-------- Task input

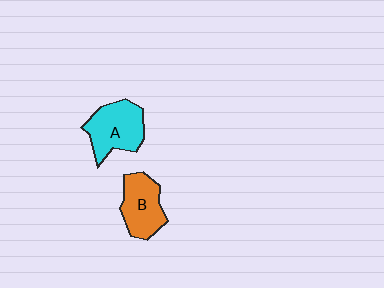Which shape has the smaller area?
Shape B (orange).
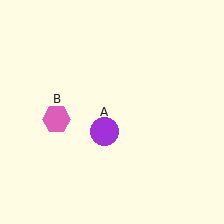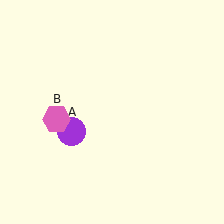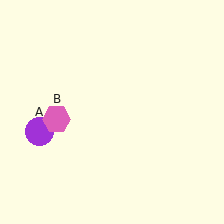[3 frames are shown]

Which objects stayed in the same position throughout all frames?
Pink hexagon (object B) remained stationary.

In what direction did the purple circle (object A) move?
The purple circle (object A) moved left.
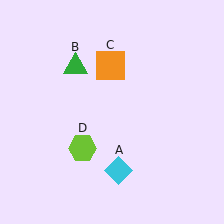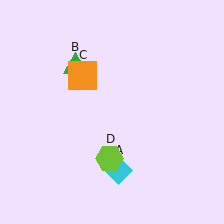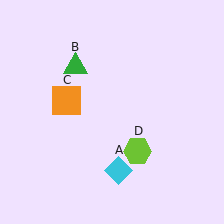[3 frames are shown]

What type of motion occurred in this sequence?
The orange square (object C), lime hexagon (object D) rotated counterclockwise around the center of the scene.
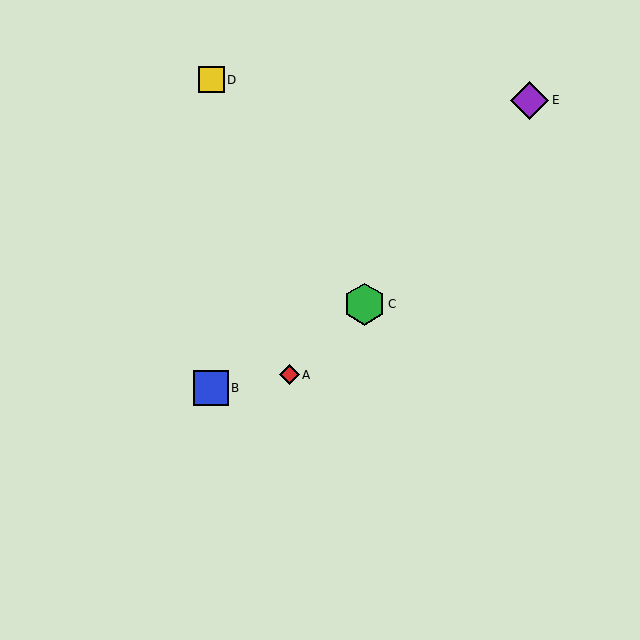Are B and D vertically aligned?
Yes, both are at x≈211.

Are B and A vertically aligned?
No, B is at x≈211 and A is at x≈289.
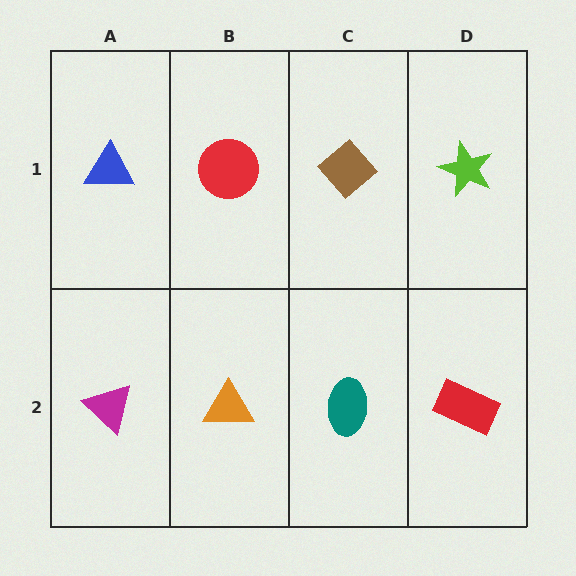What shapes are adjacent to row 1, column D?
A red rectangle (row 2, column D), a brown diamond (row 1, column C).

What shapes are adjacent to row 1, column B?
An orange triangle (row 2, column B), a blue triangle (row 1, column A), a brown diamond (row 1, column C).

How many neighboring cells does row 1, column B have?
3.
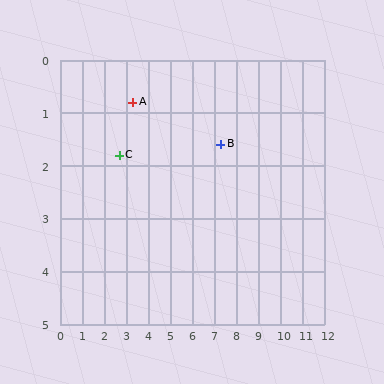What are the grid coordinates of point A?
Point A is at approximately (3.3, 0.8).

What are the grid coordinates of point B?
Point B is at approximately (7.3, 1.6).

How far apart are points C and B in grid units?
Points C and B are about 4.6 grid units apart.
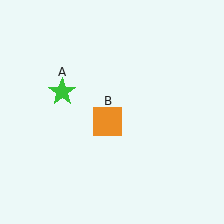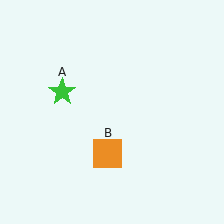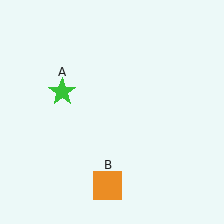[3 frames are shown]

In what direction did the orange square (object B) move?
The orange square (object B) moved down.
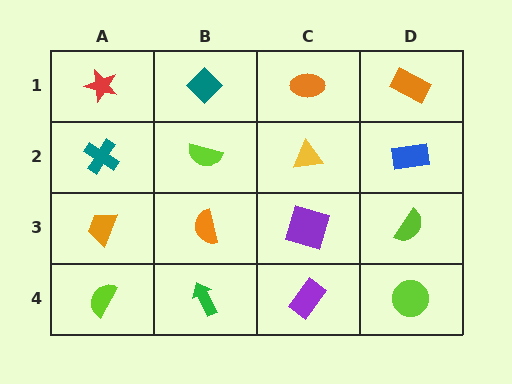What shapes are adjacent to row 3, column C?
A yellow triangle (row 2, column C), a purple rectangle (row 4, column C), an orange semicircle (row 3, column B), a lime semicircle (row 3, column D).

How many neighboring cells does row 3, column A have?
3.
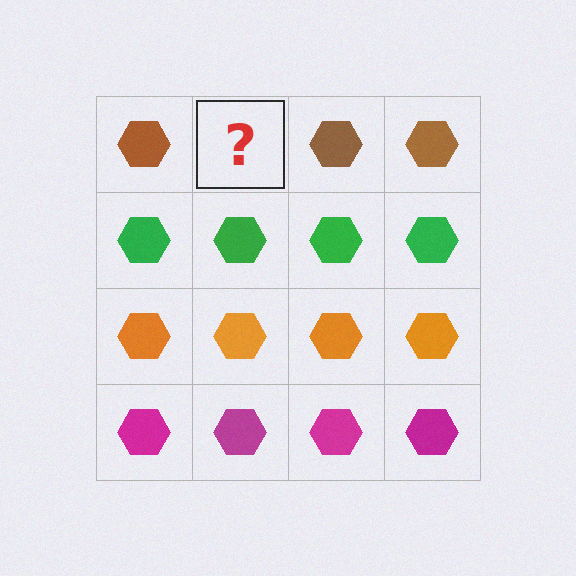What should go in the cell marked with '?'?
The missing cell should contain a brown hexagon.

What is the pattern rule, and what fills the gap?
The rule is that each row has a consistent color. The gap should be filled with a brown hexagon.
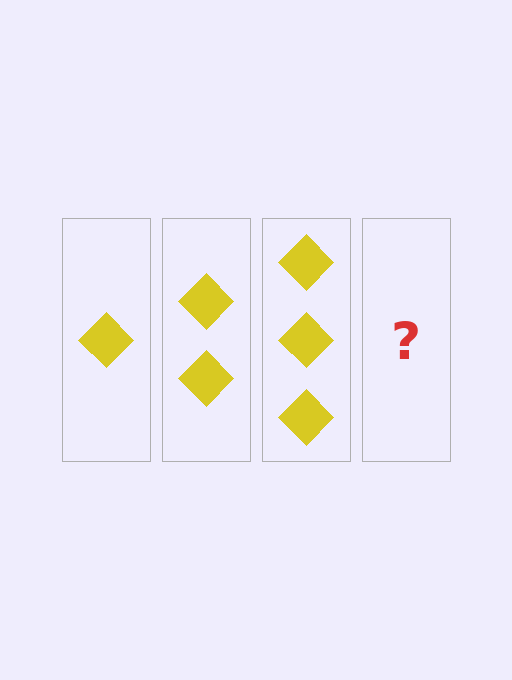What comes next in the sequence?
The next element should be 4 diamonds.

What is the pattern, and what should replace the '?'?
The pattern is that each step adds one more diamond. The '?' should be 4 diamonds.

----------------

**Task instructions:** Give back, exactly and with nothing added, the lines from the line with "How many neighboring cells does row 3, column" through the final line of the data, both included; leave pictures out.

**Reply:**
How many neighboring cells does row 3, column A have?
3.
What should go in the cell marked with '?'?
The missing cell should contain a brown hexagon.

What is the pattern rule, and what fills the gap?
The rule is that each row has a consistent color. The gap should be filled with a brown hexagon.
What comes next in the sequence?
The next element should be 4 diamonds.

What is the pattern, and what should replace the '?'?
The pattern is that each step adds one more diamond. The '?' should be 4 diamonds.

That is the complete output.